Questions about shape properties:

^^^^

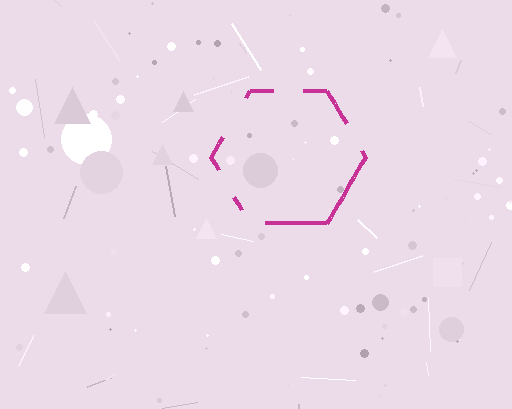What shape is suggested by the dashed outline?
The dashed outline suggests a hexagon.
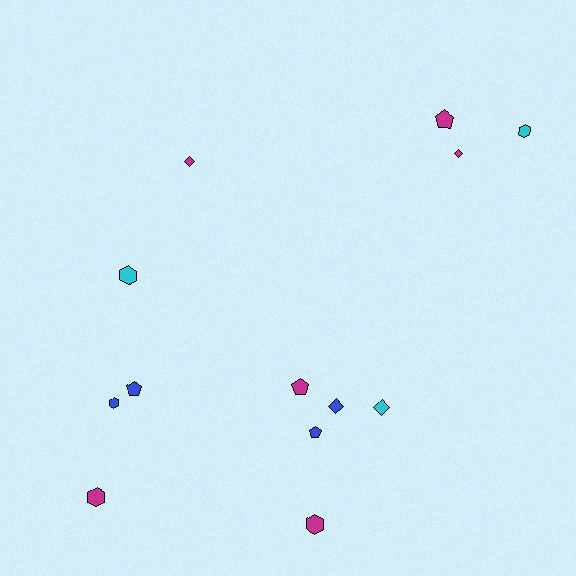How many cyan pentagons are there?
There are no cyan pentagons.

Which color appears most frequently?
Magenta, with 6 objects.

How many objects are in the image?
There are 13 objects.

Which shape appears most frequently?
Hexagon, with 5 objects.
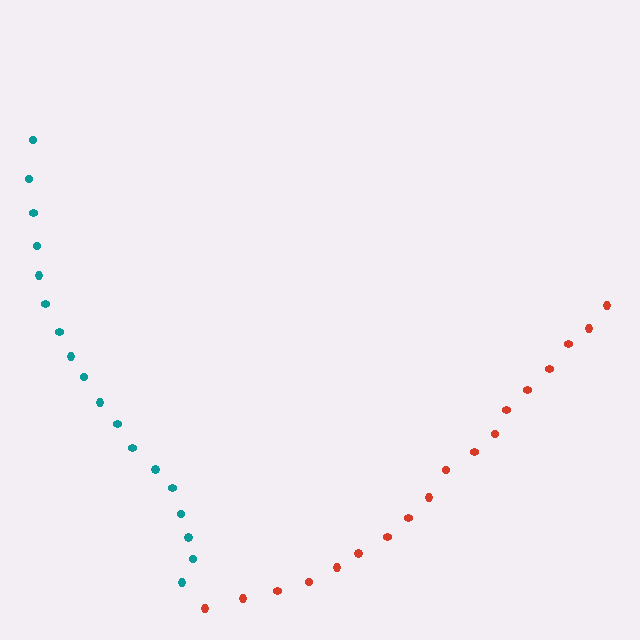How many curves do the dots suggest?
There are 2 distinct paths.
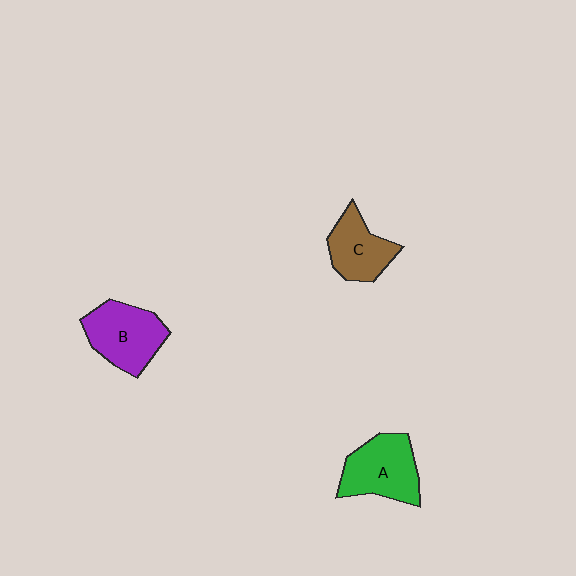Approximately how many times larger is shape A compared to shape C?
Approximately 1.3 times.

^^^^

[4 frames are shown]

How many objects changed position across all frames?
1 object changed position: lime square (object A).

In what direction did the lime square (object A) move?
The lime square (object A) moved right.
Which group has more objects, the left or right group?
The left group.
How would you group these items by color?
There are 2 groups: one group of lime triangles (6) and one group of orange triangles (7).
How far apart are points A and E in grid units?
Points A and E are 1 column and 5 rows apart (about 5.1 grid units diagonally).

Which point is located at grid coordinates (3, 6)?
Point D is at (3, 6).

^^^^

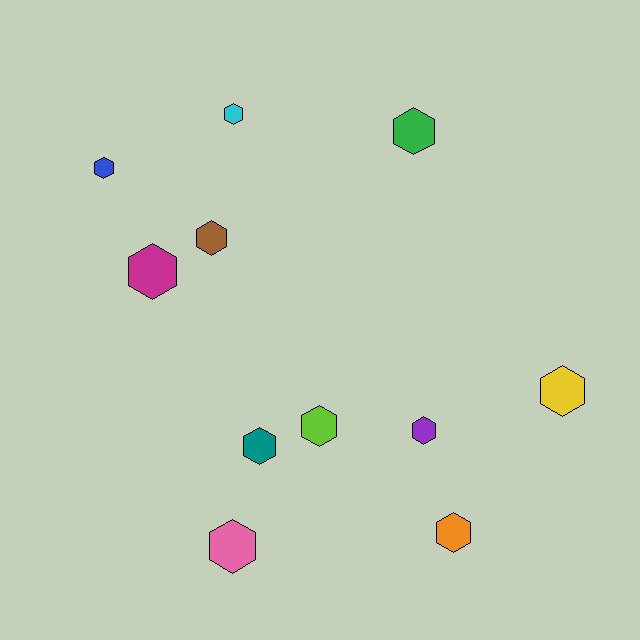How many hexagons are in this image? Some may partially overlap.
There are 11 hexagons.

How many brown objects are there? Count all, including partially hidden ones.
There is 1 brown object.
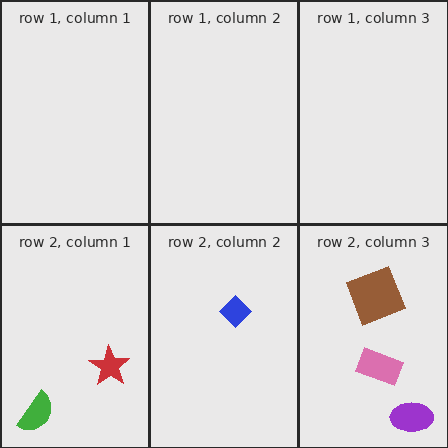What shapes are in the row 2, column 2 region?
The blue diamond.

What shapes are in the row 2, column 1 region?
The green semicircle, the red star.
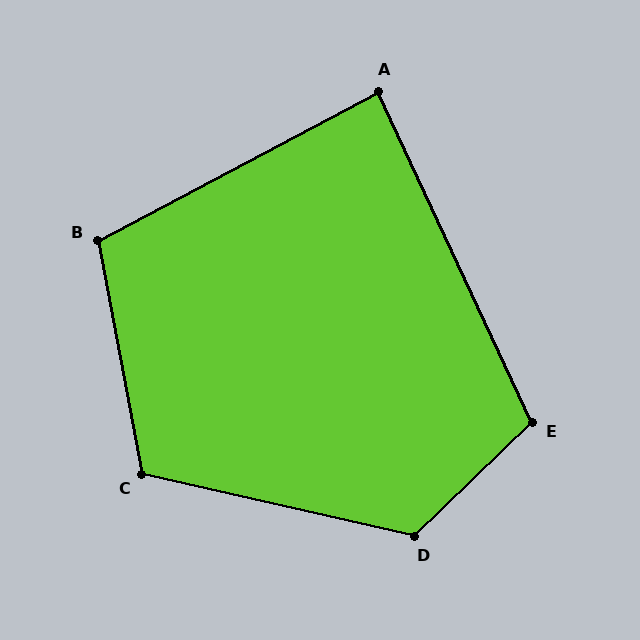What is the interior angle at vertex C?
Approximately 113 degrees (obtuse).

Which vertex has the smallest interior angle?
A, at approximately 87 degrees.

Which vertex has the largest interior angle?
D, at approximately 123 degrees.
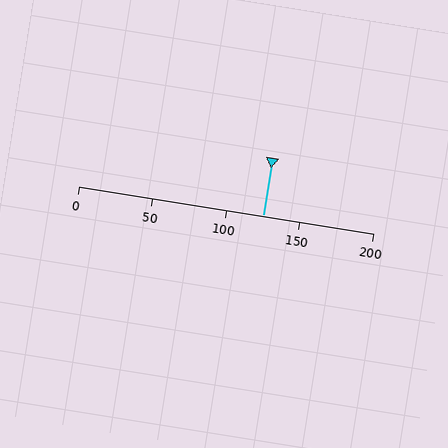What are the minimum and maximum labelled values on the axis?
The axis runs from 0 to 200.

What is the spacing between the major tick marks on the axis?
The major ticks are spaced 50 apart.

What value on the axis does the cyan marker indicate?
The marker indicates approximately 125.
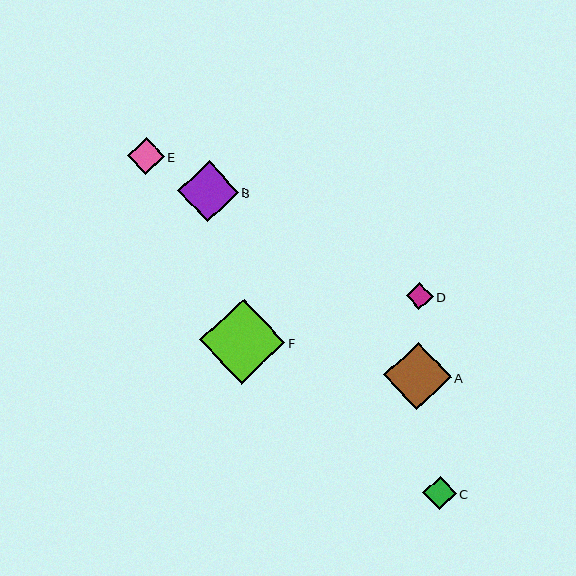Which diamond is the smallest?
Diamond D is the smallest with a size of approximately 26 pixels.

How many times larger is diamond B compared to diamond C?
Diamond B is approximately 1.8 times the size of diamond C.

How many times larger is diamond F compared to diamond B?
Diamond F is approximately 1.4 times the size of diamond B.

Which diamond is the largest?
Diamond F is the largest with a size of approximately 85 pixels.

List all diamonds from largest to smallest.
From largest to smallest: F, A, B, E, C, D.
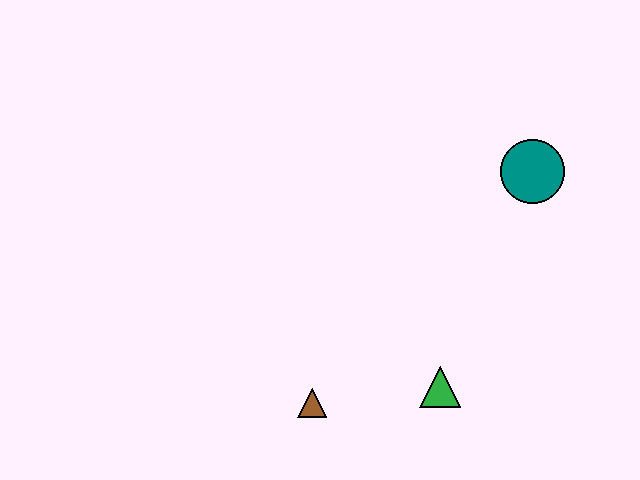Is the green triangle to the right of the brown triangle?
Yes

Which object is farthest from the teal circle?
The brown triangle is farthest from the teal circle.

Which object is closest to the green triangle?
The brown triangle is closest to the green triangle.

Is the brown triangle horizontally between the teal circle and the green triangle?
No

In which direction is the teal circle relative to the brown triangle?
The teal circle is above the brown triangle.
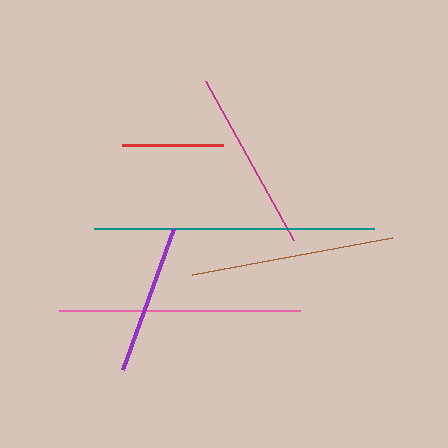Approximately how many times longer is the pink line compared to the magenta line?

^^^^

AIM OF THE TASK: Repeat exactly the part that opens with the line containing "Which object is farthest" and closes with the line containing "Approximately how many times longer". Include both end lines, and drop the pictures.

EXPECTED OUTPUT:
Which object is farthest from the teal circle?
The brown triangle is farthest from the teal circle.

Which object is closest to the green triangle?
The brown triangle is closest to the green triangle.

Is the brown triangle horizontally between the teal circle and the green triangle?
No

In which direction is the teal circle relative to the brown triangle?
The teal circle is above the brown triangle.
Approximately how many times longer is the pink line compared to the magenta line?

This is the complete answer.